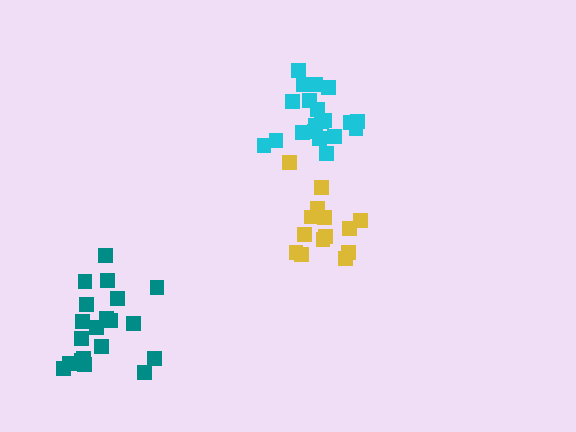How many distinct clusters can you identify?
There are 3 distinct clusters.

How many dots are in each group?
Group 1: 20 dots, Group 2: 14 dots, Group 3: 20 dots (54 total).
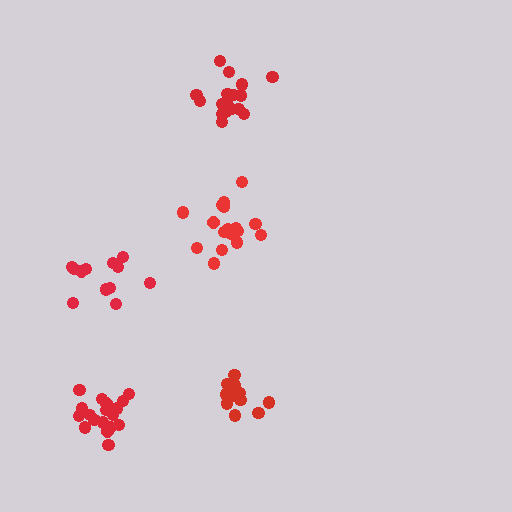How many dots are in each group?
Group 1: 12 dots, Group 2: 18 dots, Group 3: 12 dots, Group 4: 17 dots, Group 5: 18 dots (77 total).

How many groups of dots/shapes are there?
There are 5 groups.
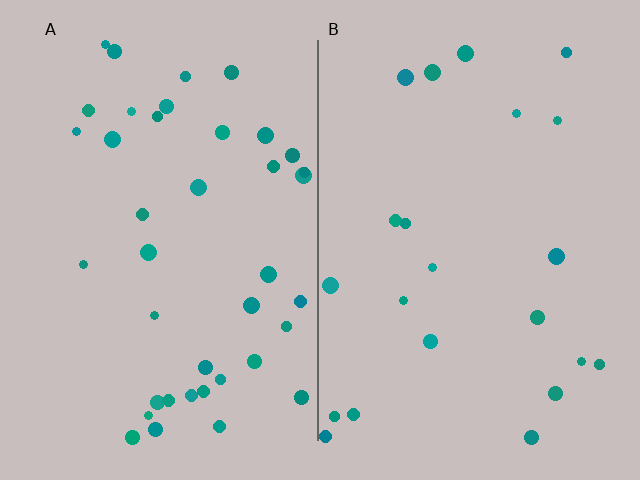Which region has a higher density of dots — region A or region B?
A (the left).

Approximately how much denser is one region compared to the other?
Approximately 1.8× — region A over region B.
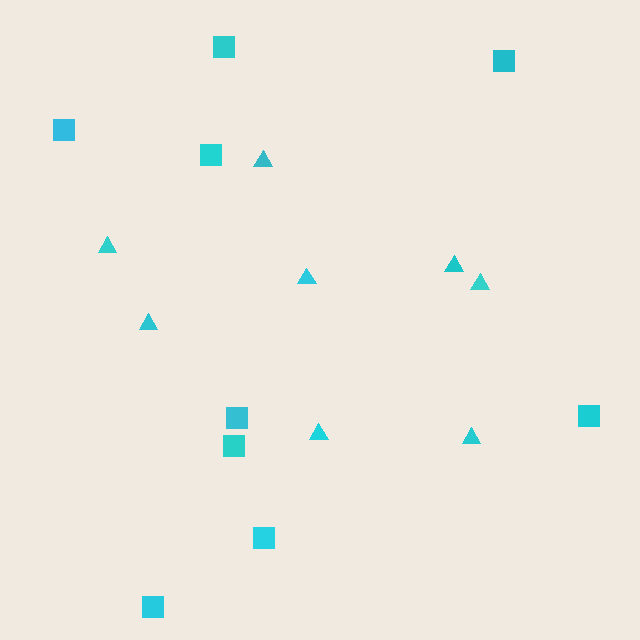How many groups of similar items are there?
There are 2 groups: one group of triangles (8) and one group of squares (9).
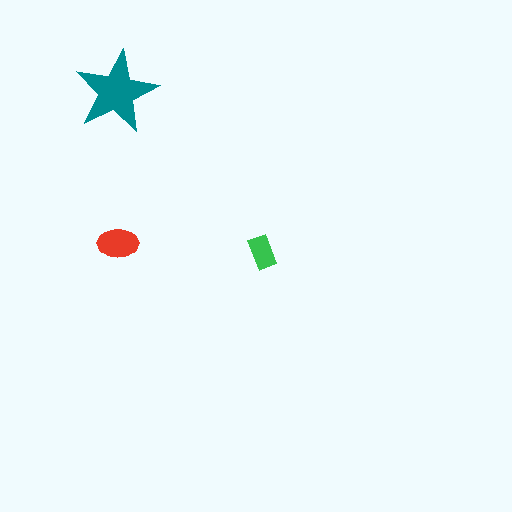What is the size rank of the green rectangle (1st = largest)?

# Objective
Transcribe the full listing above exactly as it stands, minus the pictures.

# Result for this exercise
How many distinct clusters can you identify?
There are 3 distinct clusters.

How many dots are in each group?
Group 1: 20 dots, Group 2: 14 dots, Group 3: 20 dots (54 total).
How many dots are in each group?
Group 1: 12 dots, Group 2: 18 dots, Group 3: 12 dots, Group 4: 17 dots, Group 5: 18 dots (77 total).

How many groups of dots/shapes are there?
There are 5 groups.
Which region has a higher density of dots — region A or region B?
A (the left).

Approximately how much denser is one region compared to the other?
Approximately 1.8× — region A over region B.
How many groups of similar items are there?
There are 2 groups: one group of triangles (8) and one group of squares (9).
What is the size rank of the green rectangle (1st = largest)?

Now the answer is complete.